Given request — Omit the pictures, then reproduce every remaining record exactly.
[Recorded data start]
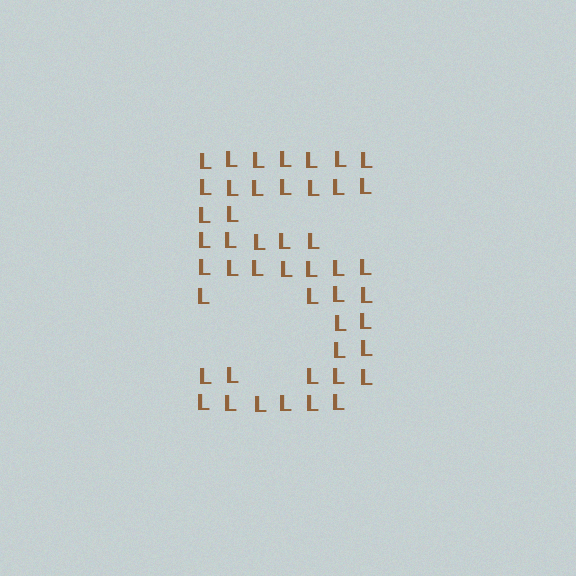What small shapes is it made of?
It is made of small letter L's.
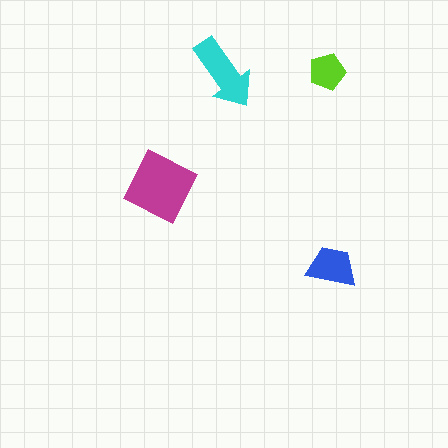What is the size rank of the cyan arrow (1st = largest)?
2nd.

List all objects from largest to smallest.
The magenta diamond, the cyan arrow, the blue trapezoid, the lime pentagon.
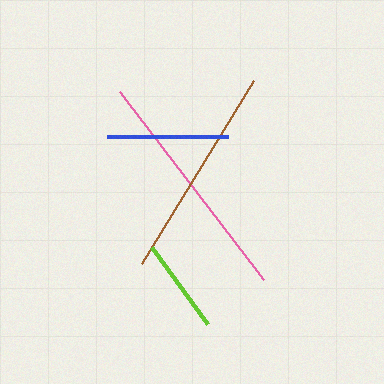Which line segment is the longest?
The pink line is the longest at approximately 237 pixels.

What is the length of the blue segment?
The blue segment is approximately 120 pixels long.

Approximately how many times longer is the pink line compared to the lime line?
The pink line is approximately 2.5 times the length of the lime line.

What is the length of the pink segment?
The pink segment is approximately 237 pixels long.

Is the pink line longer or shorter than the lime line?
The pink line is longer than the lime line.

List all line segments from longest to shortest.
From longest to shortest: pink, brown, blue, lime.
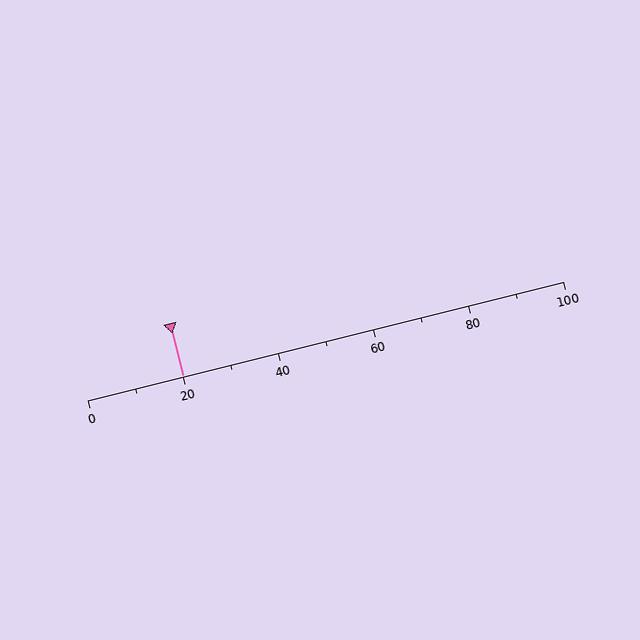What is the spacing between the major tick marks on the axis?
The major ticks are spaced 20 apart.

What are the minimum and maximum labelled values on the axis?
The axis runs from 0 to 100.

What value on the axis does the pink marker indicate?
The marker indicates approximately 20.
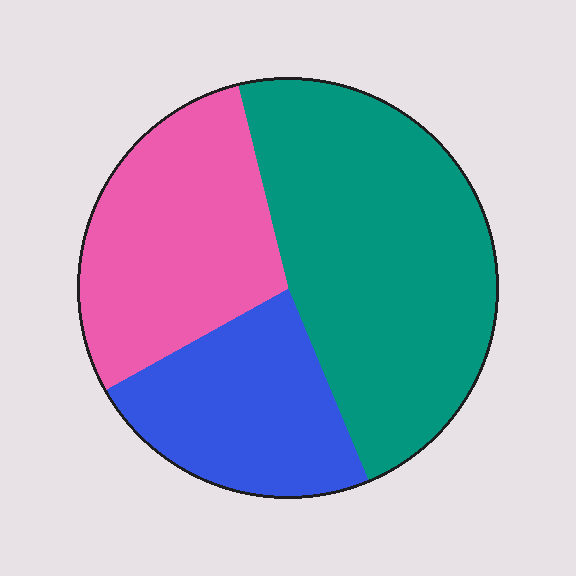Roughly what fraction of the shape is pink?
Pink takes up about one third (1/3) of the shape.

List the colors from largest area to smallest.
From largest to smallest: teal, pink, blue.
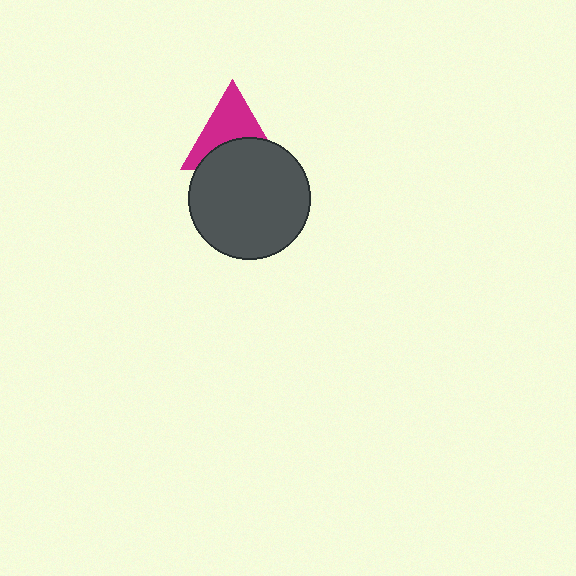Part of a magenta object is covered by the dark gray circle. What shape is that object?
It is a triangle.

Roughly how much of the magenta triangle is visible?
About half of it is visible (roughly 56%).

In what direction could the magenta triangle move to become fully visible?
The magenta triangle could move up. That would shift it out from behind the dark gray circle entirely.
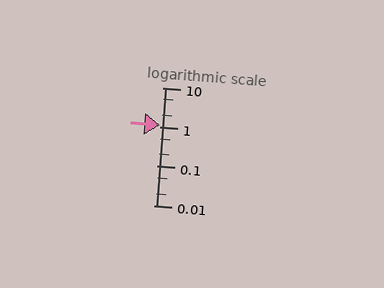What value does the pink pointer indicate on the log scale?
The pointer indicates approximately 1.1.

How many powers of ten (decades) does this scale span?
The scale spans 3 decades, from 0.01 to 10.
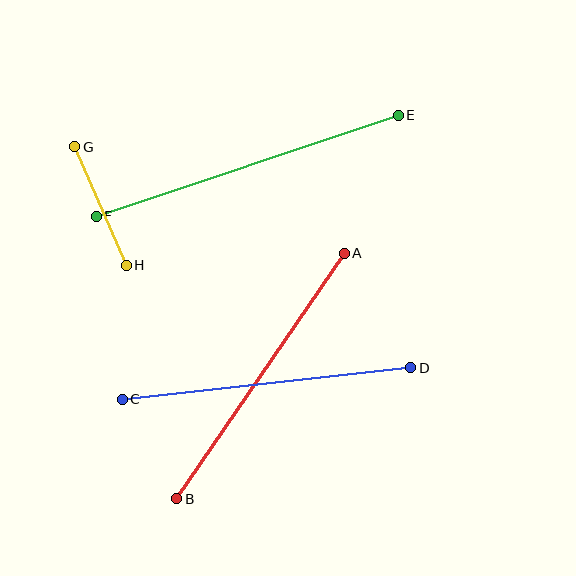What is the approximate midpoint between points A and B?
The midpoint is at approximately (260, 376) pixels.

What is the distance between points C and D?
The distance is approximately 290 pixels.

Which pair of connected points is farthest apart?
Points E and F are farthest apart.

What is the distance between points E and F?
[Recorded data end]
Task output —
What small shapes is it made of?
It is made of small letter L's.
What is the size rank of the cyan arrow (1st = largest)?
2nd.

List all objects from largest to smallest.
The magenta diamond, the cyan arrow, the blue trapezoid, the lime pentagon.
Which line segment is the longest?
The pink line is the longest at approximately 237 pixels.

What is the length of the blue segment?
The blue segment is approximately 120 pixels long.

Approximately how many times longer is the pink line compared to the lime line?
The pink line is approximately 2.5 times the length of the lime line.

What is the length of the pink segment?
The pink segment is approximately 237 pixels long.

Is the pink line longer or shorter than the lime line?
The pink line is longer than the lime line.

List all line segments from longest to shortest.
From longest to shortest: pink, brown, blue, lime.
What is the spacing between the major tick marks on the axis?
The major ticks are spaced 20 apart.

What are the minimum and maximum labelled values on the axis?
The axis runs from 0 to 100.

What value on the axis does the pink marker indicate?
The marker indicates approximately 20.
Roughly what fraction of the shape is pink?
Pink takes up about one third (1/3) of the shape.

List the colors from largest area to smallest.
From largest to smallest: teal, pink, blue.
Part of a magenta object is covered by the dark gray circle. What shape is that object?
It is a triangle.

Roughly how much of the magenta triangle is visible?
About half of it is visible (roughly 56%).

In what direction could the magenta triangle move to become fully visible?
The magenta triangle could move up. That would shift it out from behind the dark gray circle entirely.
What value does the pink pointer indicate on the log scale?
The pointer indicates approximately 1.1.

How many powers of ten (decades) does this scale span?
The scale spans 3 decades, from 0.01 to 10.
What is the approximate midpoint between points A and B?
The midpoint is at approximately (260, 376) pixels.

What is the distance between points C and D?
The distance is approximately 290 pixels.

Which pair of connected points is farthest apart?
Points E and F are farthest apart.

What is the distance between points E and F?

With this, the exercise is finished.